Disponha as linhas de todos os registros abaixo em uma tabela Markdown com as colunas "Número" e "Linha do registro". Numere cada linha e deixe de fora as linhas em branco.

» **DADOS BRUTOS**:
• • •
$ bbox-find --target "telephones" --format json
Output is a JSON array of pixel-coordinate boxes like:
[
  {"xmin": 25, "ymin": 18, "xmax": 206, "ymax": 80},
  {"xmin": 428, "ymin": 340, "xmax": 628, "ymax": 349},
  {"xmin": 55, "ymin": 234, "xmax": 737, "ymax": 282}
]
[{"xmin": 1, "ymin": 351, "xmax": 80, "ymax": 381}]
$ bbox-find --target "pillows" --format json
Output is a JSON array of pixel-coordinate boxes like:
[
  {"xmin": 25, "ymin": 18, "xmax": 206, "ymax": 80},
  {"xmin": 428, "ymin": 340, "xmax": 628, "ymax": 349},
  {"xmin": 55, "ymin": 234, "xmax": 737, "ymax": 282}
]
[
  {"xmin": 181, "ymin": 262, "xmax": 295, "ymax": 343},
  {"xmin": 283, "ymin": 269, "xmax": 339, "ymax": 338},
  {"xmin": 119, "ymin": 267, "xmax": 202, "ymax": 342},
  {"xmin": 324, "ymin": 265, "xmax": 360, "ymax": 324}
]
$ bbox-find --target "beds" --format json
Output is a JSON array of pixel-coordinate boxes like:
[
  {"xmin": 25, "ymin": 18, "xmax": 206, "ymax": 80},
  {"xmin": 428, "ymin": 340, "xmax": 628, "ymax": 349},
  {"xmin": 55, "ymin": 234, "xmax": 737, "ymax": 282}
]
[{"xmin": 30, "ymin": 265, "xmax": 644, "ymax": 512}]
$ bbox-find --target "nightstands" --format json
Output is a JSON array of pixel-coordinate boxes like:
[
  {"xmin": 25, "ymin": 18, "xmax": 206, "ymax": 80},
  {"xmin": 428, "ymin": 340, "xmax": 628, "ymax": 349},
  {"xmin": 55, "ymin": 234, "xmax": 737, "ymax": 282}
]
• • •
» **SOLUÇÃO DO PROBLEMA**:
| Número | Linha do registro |
|---|---|
| 1 | $ bbox-find --target "telephones" --format json |
| 2 | Output is a JSON array of pixel-coordinate boxes like: |
| 3 | [ |
| 4 |   {"xmin": 25, "ymin": 18, "xmax": 206, "ymax": 80}, |
| 5 |   {"xmin": 428, "ymin": 340, "xmax": 628, "ymax": 349}, |
| 6 |   {"xmin": 55, "ymin": 234, "xmax": 737, "ymax": 282} |
| 7 | ] |
| 8 | [{"xmin": 1, "ymin": 351, "xmax": 80, "ymax": 381}] |
| 9 | $ bbox-find --target "pillows" --format json |
| 10 | Output is a JSON array of pixel-coordinate boxes like: |
| 11 | [ |
| 12 |   {"xmin": 25, "ymin": 18, "xmax": 206, "ymax": 80}, |
| 13 |   {"xmin": 428, "ymin": 340, "xmax": 628, "ymax": 349}, |
| 14 |   {"xmin": 55, "ymin": 234, "xmax": 737, "ymax": 282} |
| 15 | ] |
| 16 | [ |
| 17 |   {"xmin": 181, "ymin": 262, "xmax": 295, "ymax": 343}, |
| 18 |   {"xmin": 283, "ymin": 269, "xmax": 339, "ymax": 338}, |
| 19 |   {"xmin": 119, "ymin": 267, "xmax": 202, "ymax": 342}, |
| 20 |   {"xmin": 324, "ymin": 265, "xmax": 360, "ymax": 324} |
| 21 | ] |
| 22 | $ bbox-find --target "beds" --format json |
| 23 | Output is a JSON array of pixel-coordinate boxes like: |
| 24 | [ |
| 25 |   {"xmin": 25, "ymin": 18, "xmax": 206, "ymax": 80}, |
| 26 |   {"xmin": 428, "ymin": 340, "xmax": 628, "ymax": 349}, |
| 27 |   {"xmin": 55, "ymin": 234, "xmax": 737, "ymax": 282} |
| 28 | ] |
| 29 | [{"xmin": 30, "ymin": 265, "xmax": 644, "ymax": 512}] |
| 30 | $ bbox-find --target "nightstands" --format json |
| 31 | Output is a JSON array of pixel-coordinate boxes like: |
| 32 | [ |
| 33 |   {"xmin": 25, "ymin": 18, "xmax": 206, "ymax": 80}, |
| 34 |   {"xmin": 428, "ymin": 340, "xmax": 628, "ymax": 349}, |
| 35 |   {"xmin": 55, "ymin": 234, "xmax": 737, "ymax": 282} |
| 36 | ] |